### SHORT PROBLEM
Images are not part of the copy; write out the rest of the data exactly as given.

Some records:
__________________________________________________
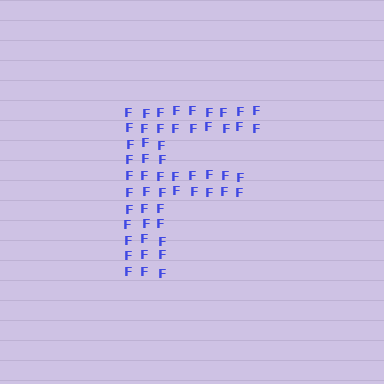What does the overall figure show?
The overall figure shows the letter F.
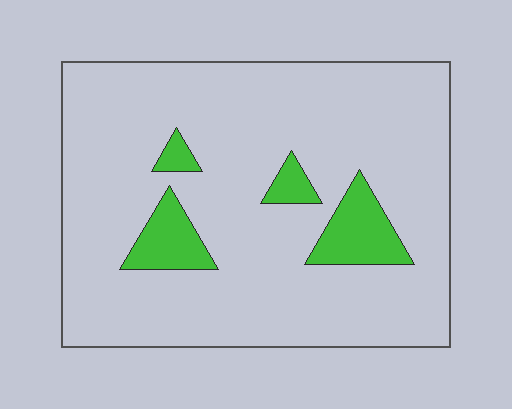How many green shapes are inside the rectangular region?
4.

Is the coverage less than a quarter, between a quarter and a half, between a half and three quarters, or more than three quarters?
Less than a quarter.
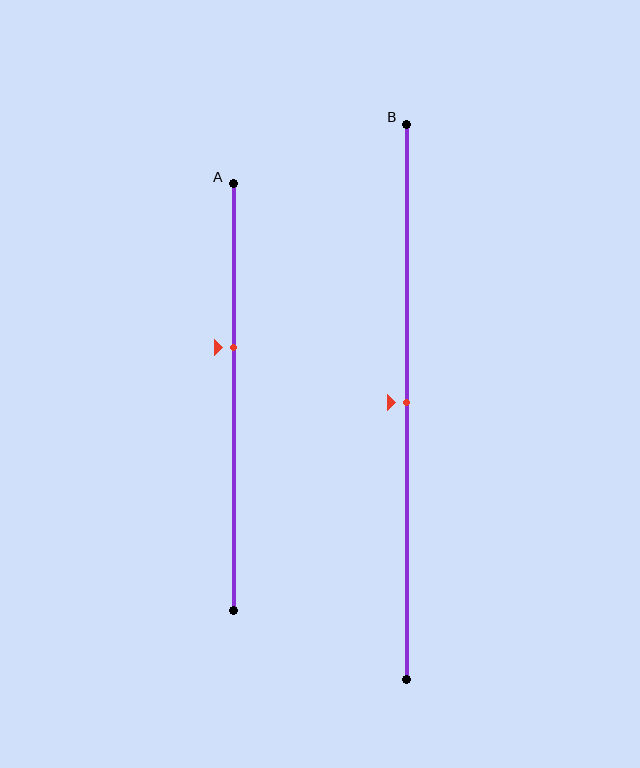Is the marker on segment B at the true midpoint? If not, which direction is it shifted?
Yes, the marker on segment B is at the true midpoint.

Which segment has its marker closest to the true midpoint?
Segment B has its marker closest to the true midpoint.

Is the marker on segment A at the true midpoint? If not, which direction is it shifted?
No, the marker on segment A is shifted upward by about 12% of the segment length.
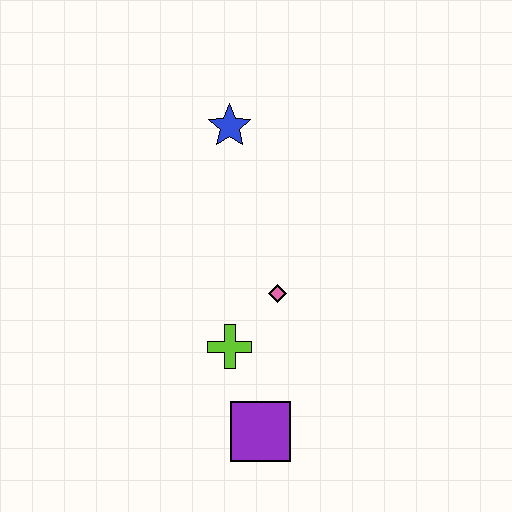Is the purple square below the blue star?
Yes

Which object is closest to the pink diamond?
The lime cross is closest to the pink diamond.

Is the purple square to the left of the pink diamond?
Yes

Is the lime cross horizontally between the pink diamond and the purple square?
No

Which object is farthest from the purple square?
The blue star is farthest from the purple square.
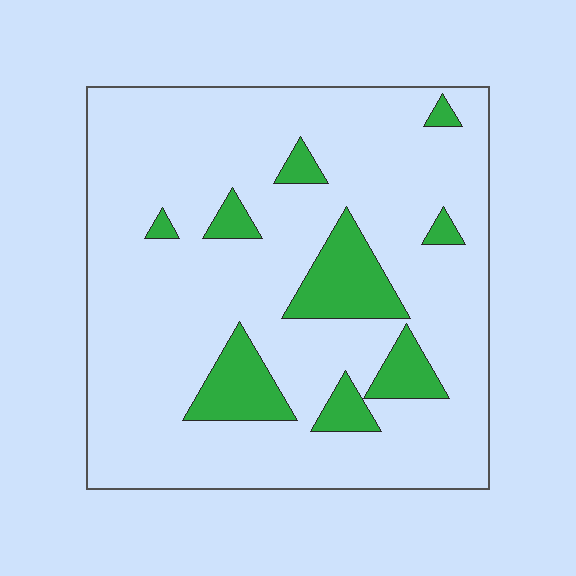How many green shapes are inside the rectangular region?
__________________________________________________
### ANSWER FOR THIS EXERCISE
What does the overall figure show?
The overall figure shows the letter F.
How many green shapes are inside the rectangular region?
4.

Is the coverage less than a quarter, between a quarter and a half, between a half and three quarters, or more than three quarters?
Less than a quarter.
Is the marker on segment B at the true midpoint? If not, which direction is it shifted?
Yes, the marker on segment B is at the true midpoint.

Which segment has its marker closest to the true midpoint?
Segment B has its marker closest to the true midpoint.

Is the marker on segment A at the true midpoint? If not, which direction is it shifted?
No, the marker on segment A is shifted upward by about 12% of the segment length.
Is the purple square below the blue star?
Yes

Which object is closest to the pink diamond?
The lime cross is closest to the pink diamond.

Is the purple square to the left of the pink diamond?
Yes

Is the lime cross horizontally between the pink diamond and the purple square?
No

Which object is farthest from the purple square?
The blue star is farthest from the purple square.
How many green shapes are inside the rectangular region?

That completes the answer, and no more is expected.